> Instructions for the task
Repeat every record below exactly as it appears.

> Recorded information
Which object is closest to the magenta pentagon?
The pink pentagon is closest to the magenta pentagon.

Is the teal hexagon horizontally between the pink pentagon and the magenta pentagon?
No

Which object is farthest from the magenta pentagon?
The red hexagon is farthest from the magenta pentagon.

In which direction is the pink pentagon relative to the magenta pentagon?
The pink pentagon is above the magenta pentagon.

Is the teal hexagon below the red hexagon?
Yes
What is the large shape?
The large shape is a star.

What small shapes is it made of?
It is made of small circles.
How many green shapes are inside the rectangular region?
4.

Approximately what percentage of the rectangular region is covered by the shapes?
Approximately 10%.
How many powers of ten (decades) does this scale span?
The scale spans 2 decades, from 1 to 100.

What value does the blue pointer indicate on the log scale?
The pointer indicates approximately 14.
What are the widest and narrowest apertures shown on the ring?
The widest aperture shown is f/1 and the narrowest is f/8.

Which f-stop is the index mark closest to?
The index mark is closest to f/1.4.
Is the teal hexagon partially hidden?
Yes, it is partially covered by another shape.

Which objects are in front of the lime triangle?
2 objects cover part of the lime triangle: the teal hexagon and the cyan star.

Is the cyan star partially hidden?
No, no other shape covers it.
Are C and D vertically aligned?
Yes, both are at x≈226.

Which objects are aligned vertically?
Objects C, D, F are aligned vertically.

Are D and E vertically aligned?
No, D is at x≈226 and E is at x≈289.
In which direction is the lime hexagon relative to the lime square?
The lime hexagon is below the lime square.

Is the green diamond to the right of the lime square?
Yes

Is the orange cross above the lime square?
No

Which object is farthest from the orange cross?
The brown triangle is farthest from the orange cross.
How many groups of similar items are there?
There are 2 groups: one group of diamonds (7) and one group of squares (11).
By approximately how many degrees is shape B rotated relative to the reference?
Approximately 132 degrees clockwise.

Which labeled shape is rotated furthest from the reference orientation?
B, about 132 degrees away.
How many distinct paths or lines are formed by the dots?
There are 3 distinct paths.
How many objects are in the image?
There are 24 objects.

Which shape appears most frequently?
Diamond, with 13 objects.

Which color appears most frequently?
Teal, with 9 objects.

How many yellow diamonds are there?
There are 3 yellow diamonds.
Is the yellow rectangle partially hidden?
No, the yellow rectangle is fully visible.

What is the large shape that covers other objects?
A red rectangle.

> The result
Which object is closest to the magenta pentagon?
The pink pentagon is closest to the magenta pentagon.

Is the teal hexagon horizontally between the pink pentagon and the magenta pentagon?
No

Which object is farthest from the magenta pentagon?
The red hexagon is farthest from the magenta pentagon.

In which direction is the pink pentagon relative to the magenta pentagon?
The pink pentagon is above the magenta pentagon.

Is the teal hexagon below the red hexagon?
Yes
What is the large shape?
The large shape is a star.

What small shapes is it made of?
It is made of small circles.
How many green shapes are inside the rectangular region?
4.

Approximately what percentage of the rectangular region is covered by the shapes?
Approximately 10%.
How many powers of ten (decades) does this scale span?
The scale spans 2 decades, from 1 to 100.

What value does the blue pointer indicate on the log scale?
The pointer indicates approximately 14.
What are the widest and narrowest apertures shown on the ring?
The widest aperture shown is f/1 and the narrowest is f/8.

Which f-stop is the index mark closest to?
The index mark is closest to f/1.4.
Is the teal hexagon partially hidden?
Yes, it is partially covered by another shape.

Which objects are in front of the lime triangle?
2 objects cover part of the lime triangle: the teal hexagon and the cyan star.

Is the cyan star partially hidden?
No, no other shape covers it.
Are C and D vertically aligned?
Yes, both are at x≈226.

Which objects are aligned vertically?
Objects C, D, F are aligned vertically.

Are D and E vertically aligned?
No, D is at x≈226 and E is at x≈289.
In which direction is the lime hexagon relative to the lime square?
The lime hexagon is below the lime square.

Is the green diamond to the right of the lime square?
Yes

Is the orange cross above the lime square?
No

Which object is farthest from the orange cross?
The brown triangle is farthest from the orange cross.
How many groups of similar items are there?
There are 2 groups: one group of diamonds (7) and one group of squares (11).
By approximately how many degrees is shape B rotated relative to the reference?
Approximately 132 degrees clockwise.

Which labeled shape is rotated furthest from the reference orientation?
B, about 132 degrees away.
How many distinct paths or lines are formed by the dots?
There are 3 distinct paths.
How many objects are in the image?
There are 24 objects.

Which shape appears most frequently?
Diamond, with 13 objects.

Which color appears most frequently?
Teal, with 9 objects.

How many yellow diamonds are there?
There are 3 yellow diamonds.
Is the yellow rectangle partially hidden?
No, the yellow rectangle is fully visible.

What is the large shape that covers other objects?
A red rectangle.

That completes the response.